EXERCISE MATERIAL –
▬▬▬▬▬▬▬▬▬▬

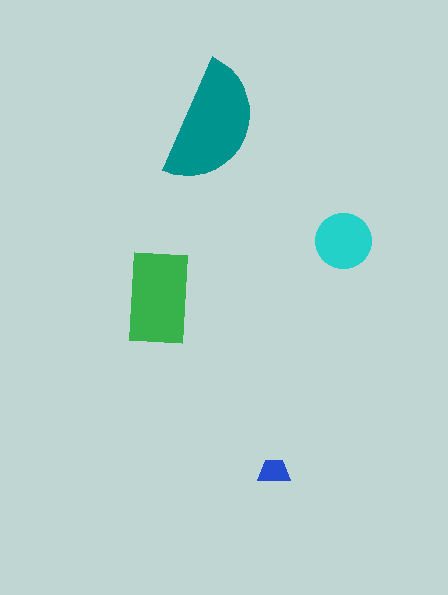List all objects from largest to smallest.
The teal semicircle, the green rectangle, the cyan circle, the blue trapezoid.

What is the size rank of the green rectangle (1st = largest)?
2nd.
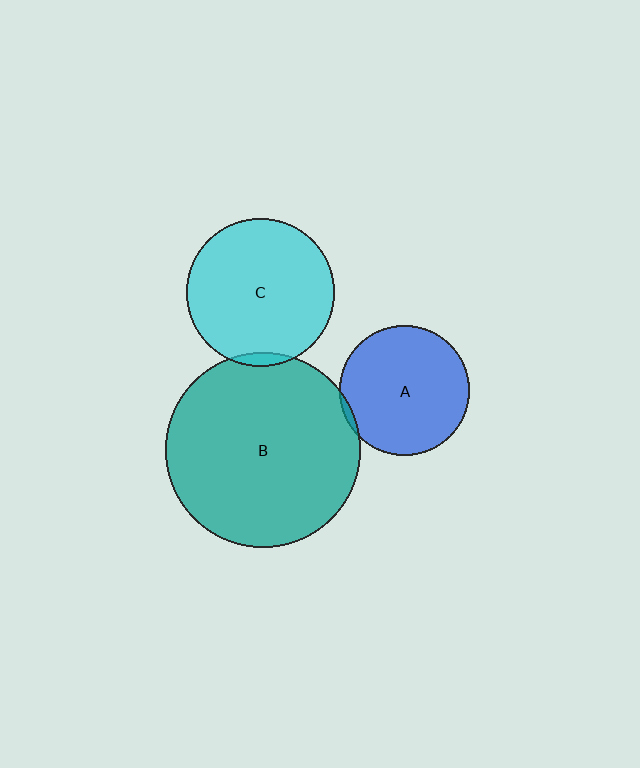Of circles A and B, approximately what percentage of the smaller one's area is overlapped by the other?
Approximately 5%.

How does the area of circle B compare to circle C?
Approximately 1.7 times.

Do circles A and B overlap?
Yes.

▬▬▬▬▬▬▬▬▬▬

WHAT TO DO –
Print each line of the material above exactly, with the pictures removed from your copy.

WORKED SOLUTION –
List all objects from largest to smallest.
The teal semicircle, the green rectangle, the cyan circle, the blue trapezoid.

What is the size rank of the green rectangle (1st = largest)?
2nd.
Of circles A and B, approximately what percentage of the smaller one's area is overlapped by the other?
Approximately 5%.

How does the area of circle B compare to circle C?
Approximately 1.7 times.

Do circles A and B overlap?
Yes.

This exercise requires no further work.